The records that follow need to be output exactly as they are.

======== RECORD EXTRACTS

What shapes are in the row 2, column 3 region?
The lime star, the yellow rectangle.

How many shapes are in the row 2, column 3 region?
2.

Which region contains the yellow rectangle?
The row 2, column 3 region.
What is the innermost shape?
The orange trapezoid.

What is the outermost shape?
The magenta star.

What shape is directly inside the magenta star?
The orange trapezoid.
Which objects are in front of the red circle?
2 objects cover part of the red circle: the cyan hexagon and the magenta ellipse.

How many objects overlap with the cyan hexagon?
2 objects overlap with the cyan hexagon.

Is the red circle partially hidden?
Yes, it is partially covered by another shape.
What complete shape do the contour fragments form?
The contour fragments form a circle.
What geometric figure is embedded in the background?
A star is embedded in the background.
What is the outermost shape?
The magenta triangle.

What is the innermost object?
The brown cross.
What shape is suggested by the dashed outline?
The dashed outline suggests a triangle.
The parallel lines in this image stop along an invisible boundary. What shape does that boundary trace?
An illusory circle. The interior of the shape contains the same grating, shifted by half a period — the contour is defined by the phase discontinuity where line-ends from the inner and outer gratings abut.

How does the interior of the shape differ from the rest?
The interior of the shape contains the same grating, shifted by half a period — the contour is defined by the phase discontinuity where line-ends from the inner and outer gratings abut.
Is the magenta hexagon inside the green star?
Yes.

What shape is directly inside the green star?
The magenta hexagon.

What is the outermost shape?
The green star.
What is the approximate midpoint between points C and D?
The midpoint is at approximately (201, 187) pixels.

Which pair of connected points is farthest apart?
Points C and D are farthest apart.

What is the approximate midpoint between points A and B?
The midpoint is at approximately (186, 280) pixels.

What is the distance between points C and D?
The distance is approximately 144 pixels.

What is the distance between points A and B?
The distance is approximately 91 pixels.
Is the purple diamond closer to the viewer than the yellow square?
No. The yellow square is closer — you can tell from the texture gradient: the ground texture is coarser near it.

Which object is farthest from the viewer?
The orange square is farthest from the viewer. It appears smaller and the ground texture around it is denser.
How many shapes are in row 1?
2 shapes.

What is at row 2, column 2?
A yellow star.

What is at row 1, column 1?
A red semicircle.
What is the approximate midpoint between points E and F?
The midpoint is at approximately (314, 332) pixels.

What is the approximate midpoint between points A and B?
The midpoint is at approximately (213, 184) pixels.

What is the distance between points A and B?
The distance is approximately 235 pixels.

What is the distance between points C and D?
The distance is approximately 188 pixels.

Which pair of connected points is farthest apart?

================

▶ [TASK RESULT]
What shapes are in the row 2, column 3 region?
The lime star, the yellow rectangle.

How many shapes are in the row 2, column 3 region?
2.

Which region contains the yellow rectangle?
The row 2, column 3 region.
What is the innermost shape?
The orange trapezoid.

What is the outermost shape?
The magenta star.

What shape is directly inside the magenta star?
The orange trapezoid.
Which objects are in front of the red circle?
2 objects cover part of the red circle: the cyan hexagon and the magenta ellipse.

How many objects overlap with the cyan hexagon?
2 objects overlap with the cyan hexagon.

Is the red circle partially hidden?
Yes, it is partially covered by another shape.
What complete shape do the contour fragments form?
The contour fragments form a circle.
What geometric figure is embedded in the background?
A star is embedded in the background.
What is the outermost shape?
The magenta triangle.

What is the innermost object?
The brown cross.
What shape is suggested by the dashed outline?
The dashed outline suggests a triangle.
The parallel lines in this image stop along an invisible boundary. What shape does that boundary trace?
An illusory circle. The interior of the shape contains the same grating, shifted by half a period — the contour is defined by the phase discontinuity where line-ends from the inner and outer gratings abut.

How does the interior of the shape differ from the rest?
The interior of the shape contains the same grating, shifted by half a period — the contour is defined by the phase discontinuity where line-ends from the inner and outer gratings abut.
Is the magenta hexagon inside the green star?
Yes.

What shape is directly inside the green star?
The magenta hexagon.

What is the outermost shape?
The green star.
What is the approximate midpoint between points C and D?
The midpoint is at approximately (201, 187) pixels.

Which pair of connected points is farthest apart?
Points C and D are farthest apart.

What is the approximate midpoint between points A and B?
The midpoint is at approximately (186, 280) pixels.

What is the distance between points C and D?
The distance is approximately 144 pixels.

What is the distance between points A and B?
The distance is approximately 91 pixels.
Is the purple diamond closer to the viewer than the yellow square?
No. The yellow square is closer — you can tell from the texture gradient: the ground texture is coarser near it.

Which object is farthest from the viewer?
The orange square is farthest from the viewer. It appears smaller and the ground texture around it is denser.
How many shapes are in row 1?
2 shapes.

What is at row 2, column 2?
A yellow star.

What is at row 1, column 1?
A red semicircle.
What is the approximate midpoint between points E and F?
The midpoint is at approximately (314, 332) pixels.

What is the approximate midpoint between points A and B?
The midpoint is at approximately (213, 184) pixels.

What is the distance between points A and B?
The distance is approximately 235 pixels.

What is the distance between points C and D?
The distance is approximately 188 pixels.

Which pair of connected points is farthest apart?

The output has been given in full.